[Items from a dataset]
+ + + + + + +
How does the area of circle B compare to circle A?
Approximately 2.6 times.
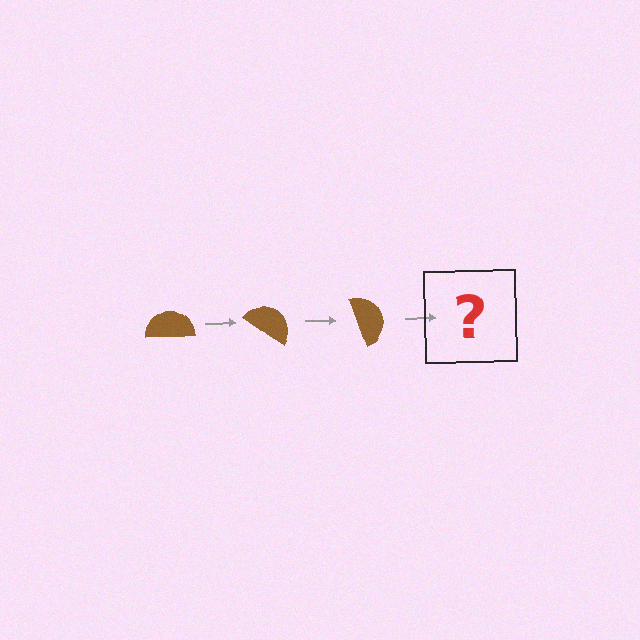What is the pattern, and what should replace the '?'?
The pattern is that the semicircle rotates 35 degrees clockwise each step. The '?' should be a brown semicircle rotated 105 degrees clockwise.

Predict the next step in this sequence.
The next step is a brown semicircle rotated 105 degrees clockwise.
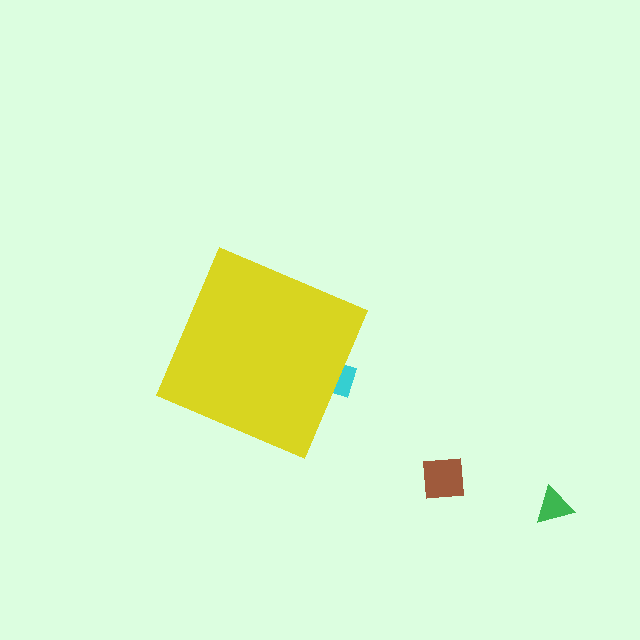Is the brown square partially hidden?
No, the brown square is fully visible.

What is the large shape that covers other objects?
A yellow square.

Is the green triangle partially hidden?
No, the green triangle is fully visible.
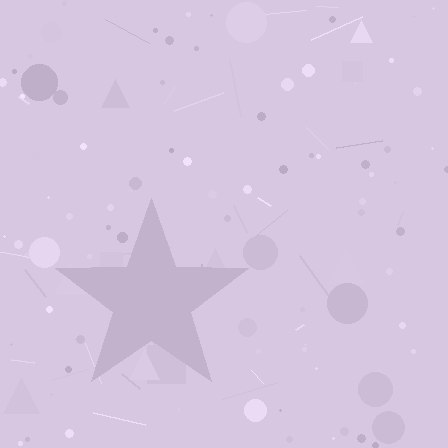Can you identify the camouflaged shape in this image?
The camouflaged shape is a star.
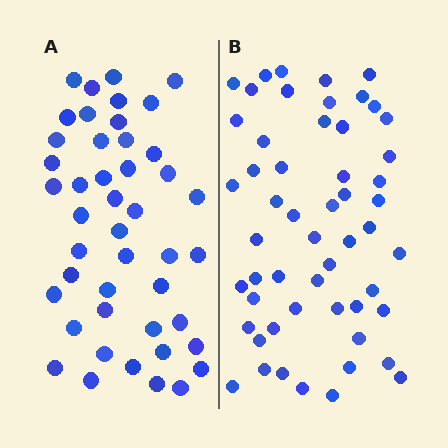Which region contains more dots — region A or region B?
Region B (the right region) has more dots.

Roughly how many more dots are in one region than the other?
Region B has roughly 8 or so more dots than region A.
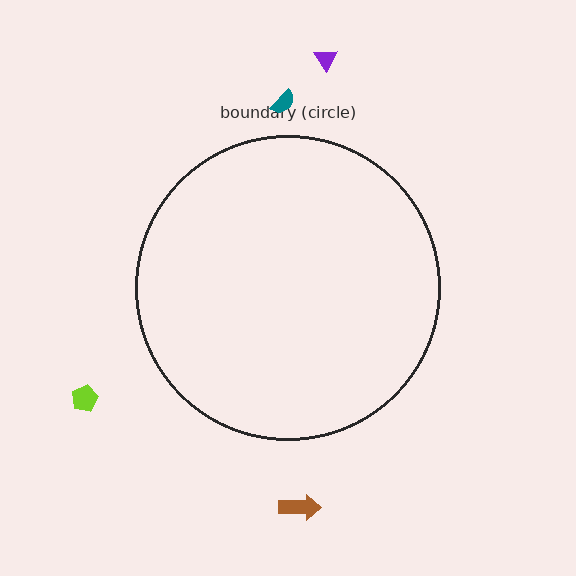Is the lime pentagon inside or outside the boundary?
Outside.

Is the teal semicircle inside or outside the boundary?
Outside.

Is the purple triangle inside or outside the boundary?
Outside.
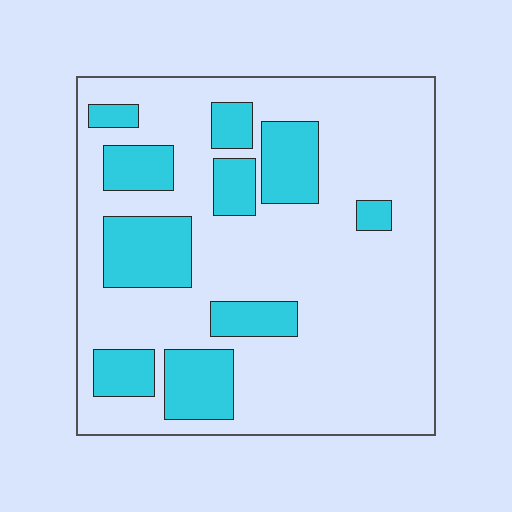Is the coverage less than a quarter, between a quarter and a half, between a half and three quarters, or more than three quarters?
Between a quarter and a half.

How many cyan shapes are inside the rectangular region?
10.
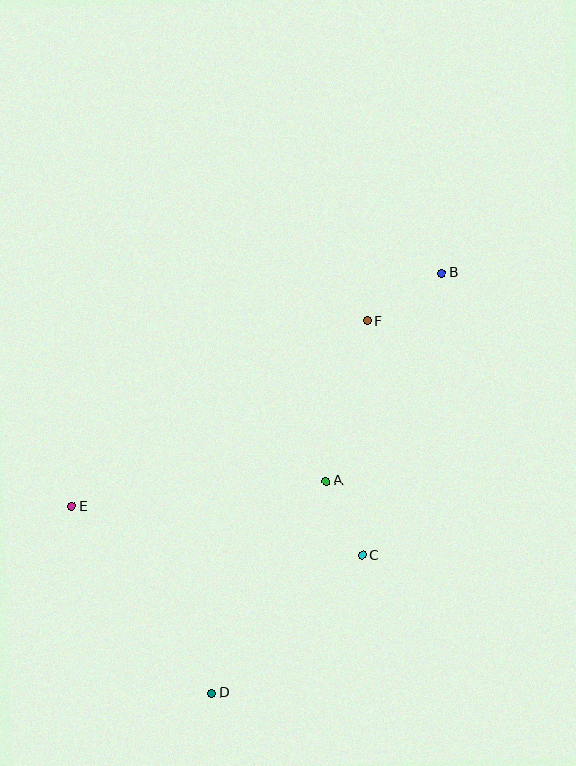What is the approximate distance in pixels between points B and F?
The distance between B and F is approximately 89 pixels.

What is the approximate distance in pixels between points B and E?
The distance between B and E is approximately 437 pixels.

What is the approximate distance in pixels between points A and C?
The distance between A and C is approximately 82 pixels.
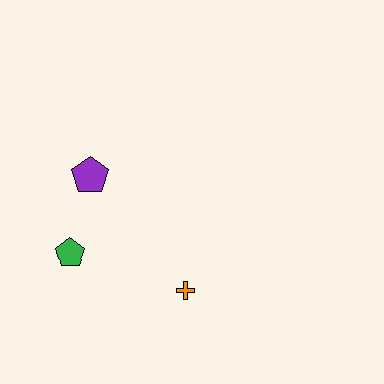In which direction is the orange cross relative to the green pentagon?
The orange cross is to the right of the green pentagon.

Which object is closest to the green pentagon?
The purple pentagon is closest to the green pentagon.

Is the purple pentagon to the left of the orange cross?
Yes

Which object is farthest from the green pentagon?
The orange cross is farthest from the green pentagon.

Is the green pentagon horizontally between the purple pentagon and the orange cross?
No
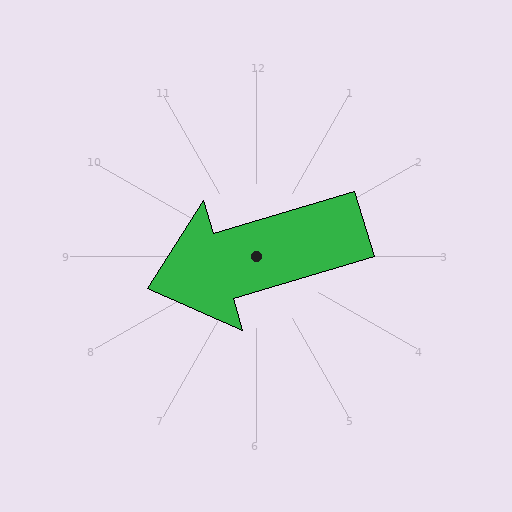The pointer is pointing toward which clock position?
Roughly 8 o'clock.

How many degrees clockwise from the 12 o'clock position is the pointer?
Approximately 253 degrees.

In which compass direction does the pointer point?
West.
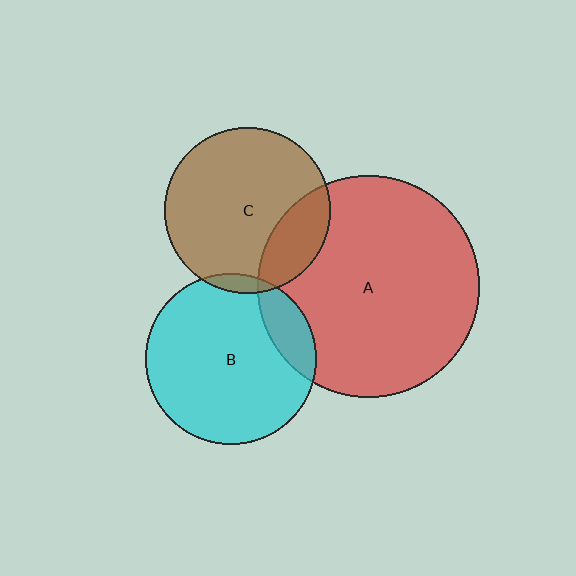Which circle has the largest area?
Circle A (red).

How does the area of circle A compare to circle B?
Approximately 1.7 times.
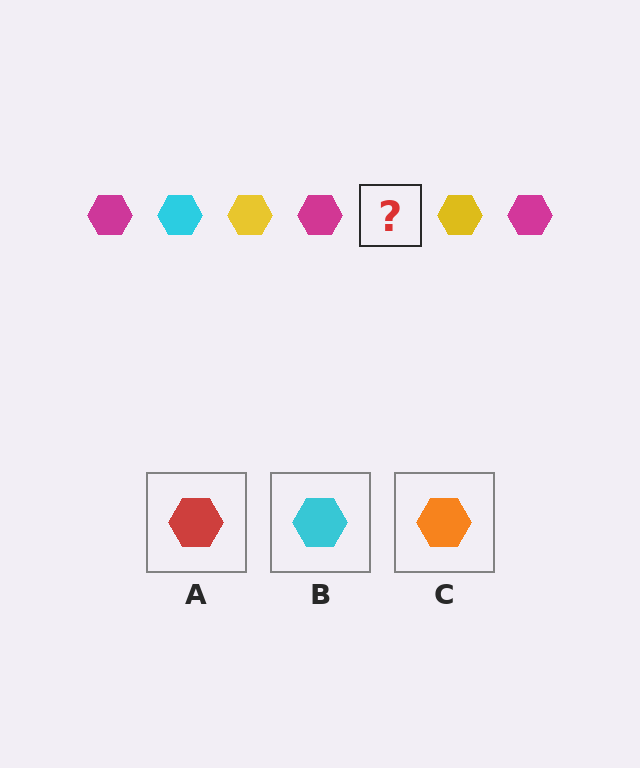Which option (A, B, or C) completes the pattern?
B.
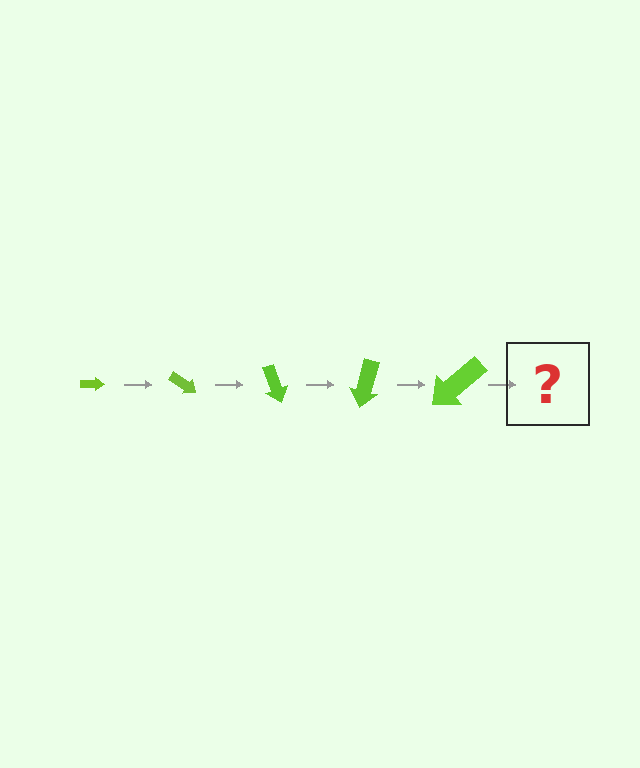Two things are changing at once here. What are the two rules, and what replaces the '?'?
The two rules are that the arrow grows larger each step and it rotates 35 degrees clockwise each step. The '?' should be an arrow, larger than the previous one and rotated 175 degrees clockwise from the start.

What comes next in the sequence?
+ + + + + + +
- Given exercise -
All records must be output exactly as they are, except for the pictures, which are left out.

- Answer to the exercise -
How does the area of circle B compare to circle A?
Approximately 2.6 times.
What is the pattern, and what should replace the '?'?
The pattern is that the semicircle rotates 35 degrees clockwise each step. The '?' should be a brown semicircle rotated 105 degrees clockwise.

Predict the next step in this sequence.
The next step is a brown semicircle rotated 105 degrees clockwise.
Is the brown square partially hidden?
No, the brown square is fully visible.

What is the large shape that covers other objects?
A yellow square.

Is the green triangle partially hidden?
No, the green triangle is fully visible.
Can you identify the camouflaged shape in this image?
The camouflaged shape is a star.
Which region contains more dots — region A or region B?
Region B (the right region) has more dots.

Roughly how many more dots are in one region than the other?
Region B has roughly 8 or so more dots than region A.
Is the lime pentagon inside or outside the boundary?
Outside.

Is the teal semicircle inside or outside the boundary?
Outside.

Is the purple triangle inside or outside the boundary?
Outside.
Is the coverage less than a quarter, between a quarter and a half, between a half and three quarters, or more than three quarters?
Between a quarter and a half.

How many cyan shapes are inside the rectangular region?
10.
What is the approximate distance in pixels between points B and F?
The distance between B and F is approximately 89 pixels.

What is the approximate distance in pixels between points B and E?
The distance between B and E is approximately 437 pixels.

What is the approximate distance in pixels between points A and C?
The distance between A and C is approximately 82 pixels.
In which direction is the orange cross relative to the green pentagon?
The orange cross is to the right of the green pentagon.

Which object is closest to the green pentagon?
The purple pentagon is closest to the green pentagon.

Is the purple pentagon to the left of the orange cross?
Yes

Which object is farthest from the green pentagon?
The orange cross is farthest from the green pentagon.

Is the green pentagon horizontally between the purple pentagon and the orange cross?
No
The pointer is pointing toward which clock position?
Roughly 8 o'clock.

How many degrees clockwise from the 12 o'clock position is the pointer?
Approximately 253 degrees.

In which compass direction does the pointer point?
West.
Which circle has the largest area?
Circle A (red).

How does the area of circle A compare to circle B?
Approximately 1.7 times.
Which option (A, B, or C) completes the pattern?
B.
Two things are changing at once here. What are the two rules, and what replaces the '?'?
The two rules are that the arrow grows larger each step and it rotates 35 degrees clockwise each step. The '?' should be an arrow, larger than the previous one and rotated 175 degrees clockwise from the start.

What comes next in the sequence?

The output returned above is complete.